> _Requirement_
Word for word, quote all of the material, omitting the pictures.

> _Provided entries_

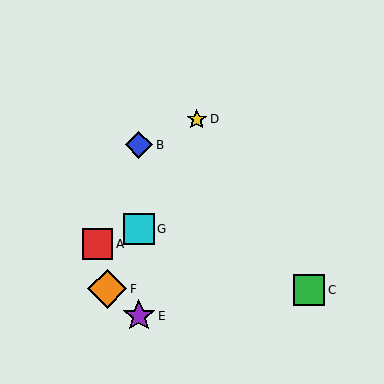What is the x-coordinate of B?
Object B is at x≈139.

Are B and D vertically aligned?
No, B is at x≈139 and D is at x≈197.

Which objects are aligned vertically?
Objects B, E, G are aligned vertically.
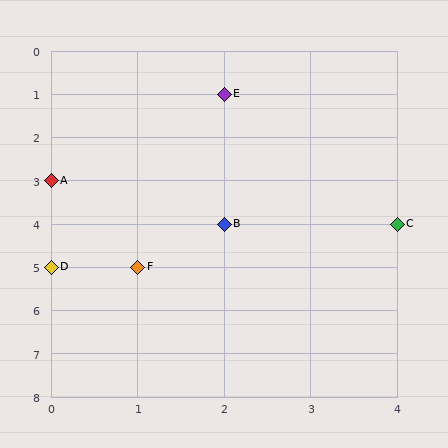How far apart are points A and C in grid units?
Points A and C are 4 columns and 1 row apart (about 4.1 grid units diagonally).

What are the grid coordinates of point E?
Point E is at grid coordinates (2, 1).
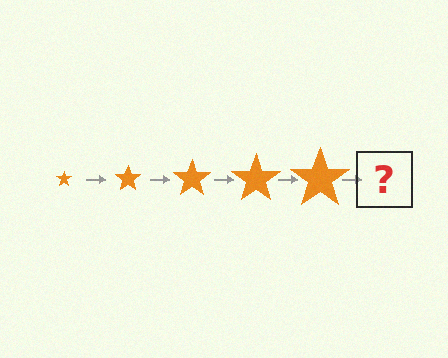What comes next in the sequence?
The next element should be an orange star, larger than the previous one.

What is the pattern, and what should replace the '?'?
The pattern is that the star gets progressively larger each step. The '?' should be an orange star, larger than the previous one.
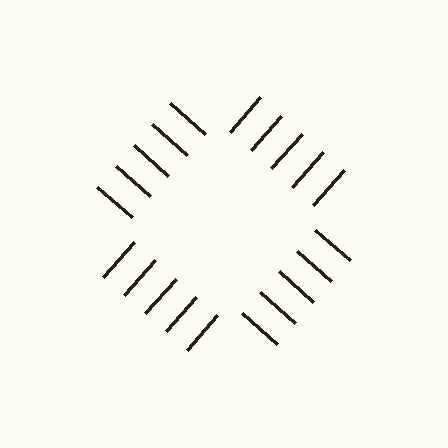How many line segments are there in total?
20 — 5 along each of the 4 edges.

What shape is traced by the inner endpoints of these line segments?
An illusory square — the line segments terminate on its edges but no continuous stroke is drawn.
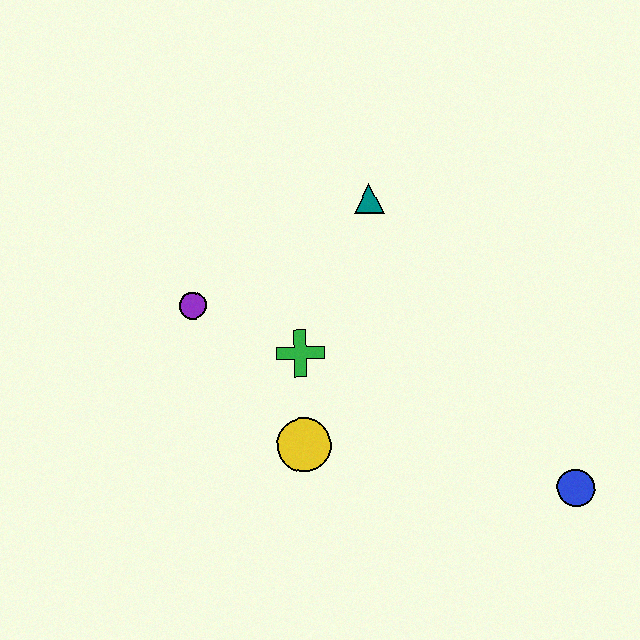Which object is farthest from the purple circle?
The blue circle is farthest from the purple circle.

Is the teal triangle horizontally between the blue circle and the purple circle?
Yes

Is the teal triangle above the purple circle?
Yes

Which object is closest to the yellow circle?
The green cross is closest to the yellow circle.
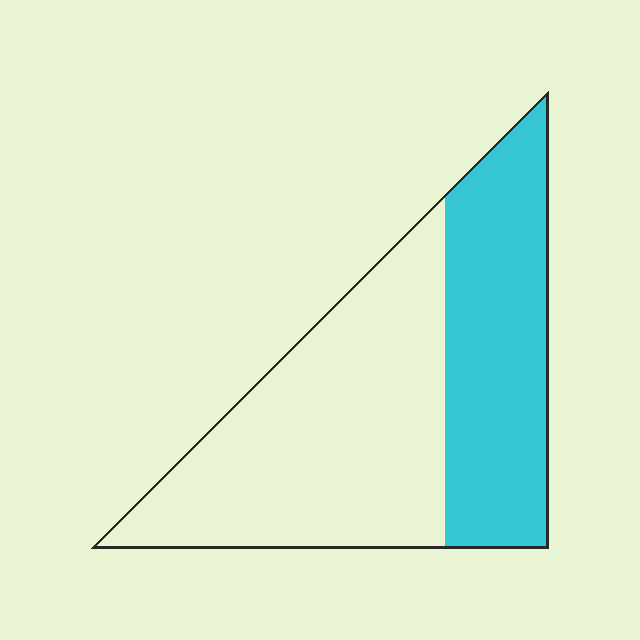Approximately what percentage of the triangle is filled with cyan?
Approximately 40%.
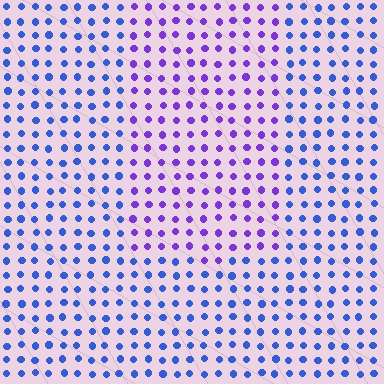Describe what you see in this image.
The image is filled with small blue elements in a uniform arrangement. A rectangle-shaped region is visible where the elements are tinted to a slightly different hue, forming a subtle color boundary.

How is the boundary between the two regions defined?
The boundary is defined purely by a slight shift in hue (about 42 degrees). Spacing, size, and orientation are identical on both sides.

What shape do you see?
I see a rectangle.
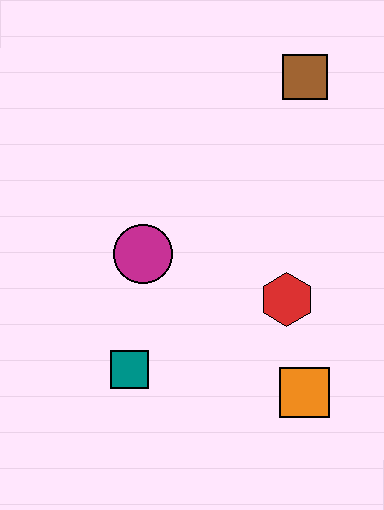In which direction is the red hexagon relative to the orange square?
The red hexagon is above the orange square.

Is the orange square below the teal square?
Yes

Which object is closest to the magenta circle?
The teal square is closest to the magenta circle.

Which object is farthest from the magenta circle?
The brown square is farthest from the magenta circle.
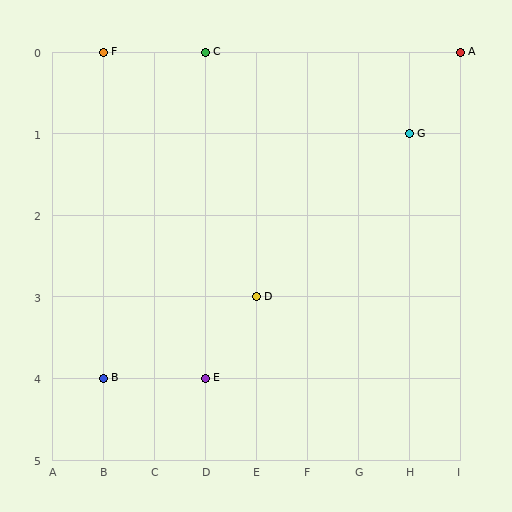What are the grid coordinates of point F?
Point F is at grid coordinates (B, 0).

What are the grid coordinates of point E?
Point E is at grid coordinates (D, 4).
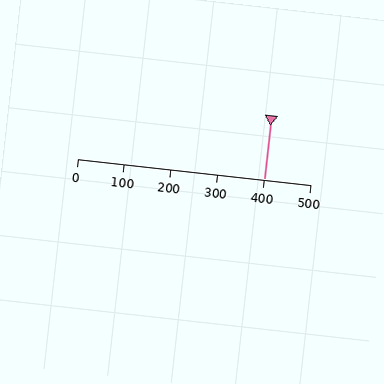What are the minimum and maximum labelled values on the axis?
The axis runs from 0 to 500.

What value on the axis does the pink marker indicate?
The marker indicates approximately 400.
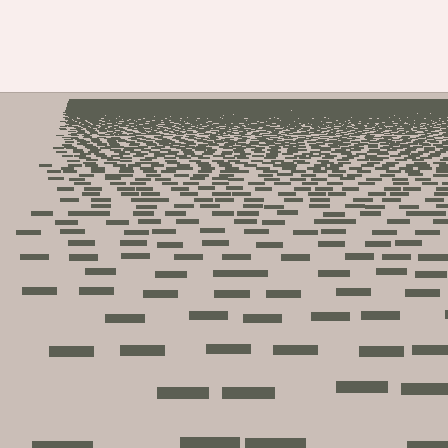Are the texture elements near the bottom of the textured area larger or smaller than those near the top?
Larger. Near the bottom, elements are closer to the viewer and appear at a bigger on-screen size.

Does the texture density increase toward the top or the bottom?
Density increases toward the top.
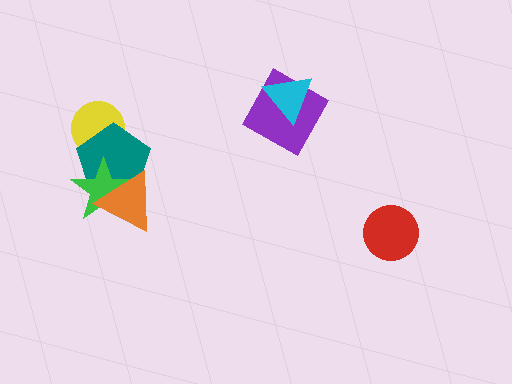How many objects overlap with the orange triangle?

> _Exercise result_
What is the x-coordinate of B?
Object B is at x≈139.

Are B and D vertically aligned?
No, B is at x≈139 and D is at x≈197.

Which objects are aligned vertically?
Objects B, E, G are aligned vertically.
How far apart are points A and C in grid units?
Points A and C are 4 columns and 1 row apart (about 4.1 grid units diagonally).

What are the grid coordinates of point E?
Point E is at grid coordinates (2, 1).
What comes next in the sequence?
The next element should be an orange star, larger than the previous one.

What is the pattern, and what should replace the '?'?
The pattern is that the star gets progressively larger each step. The '?' should be an orange star, larger than the previous one.
How many line segments are there in total?
20 — 5 along each of the 4 edges.

What shape is traced by the inner endpoints of these line segments?
An illusory square — the line segments terminate on its edges but no continuous stroke is drawn.
Which object is farthest from the purple circle?
The blue circle is farthest from the purple circle.

Is the teal triangle horizontally between the blue circle and the purple circle?
Yes

Is the teal triangle above the purple circle?
Yes

Which object is closest to the yellow circle?
The green cross is closest to the yellow circle.
Approximately what percentage of the triangle is filled with cyan?
Approximately 40%.
Describe what you see in this image.
The image is filled with small blue elements in a uniform arrangement. A rectangle-shaped region is visible where the elements are tinted to a slightly different hue, forming a subtle color boundary.

How is the boundary between the two regions defined?
The boundary is defined purely by a slight shift in hue (about 42 degrees). Spacing, size, and orientation are identical on both sides.

What shape do you see?
I see a rectangle.
In which direction is the red hexagon relative to the orange square?
The red hexagon is above the orange square.

Is the orange square below the teal square?
Yes

Which object is closest to the magenta circle?
The teal square is closest to the magenta circle.

Which object is farthest from the magenta circle?
The brown square is farthest from the magenta circle.
What are the grid coordinates of point F?
Point F is at grid coordinates (B, 0).

What are the grid coordinates of point E?
Point E is at grid coordinates (D, 4).
What are the minimum and maximum labelled values on the axis?
The axis runs from 0 to 500.

What value on the axis does the pink marker indicate?
The marker indicates approximately 400.
Are the texture elements near the bottom of the textured area larger or smaller than those near the top?
Larger. Near the bottom, elements are closer to the viewer and appear at a bigger on-screen size.

Does the texture density increase toward the top or the bottom?
Density increases toward the top.
How many objects overlap with the orange triangle?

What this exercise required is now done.